Task statement ▸ Could you give back the records exactly, taking out the pictures?

○ ○ ○ ○

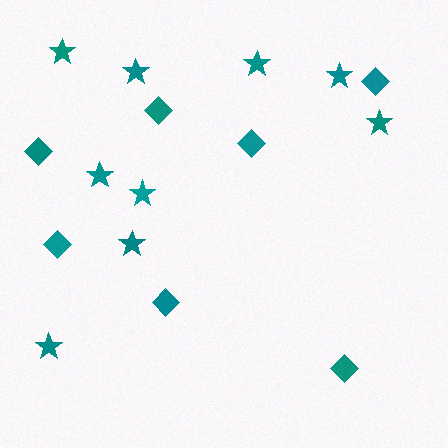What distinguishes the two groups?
There are 2 groups: one group of stars (9) and one group of diamonds (7).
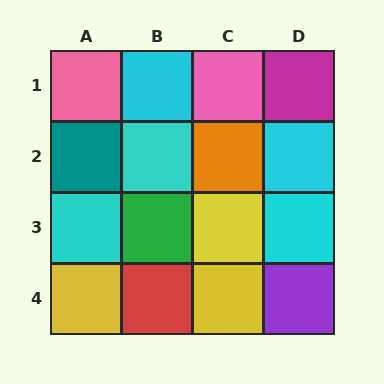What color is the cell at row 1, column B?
Cyan.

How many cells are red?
1 cell is red.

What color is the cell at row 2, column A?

○ ○ ○ ○

Task response ▸
What distinguishes the two groups?
There are 2 groups: one group of stars (9) and one group of diamonds (7).
What color is the cell at row 1, column B?
Cyan.

How many cells are red?
1 cell is red.

What color is the cell at row 2, column A?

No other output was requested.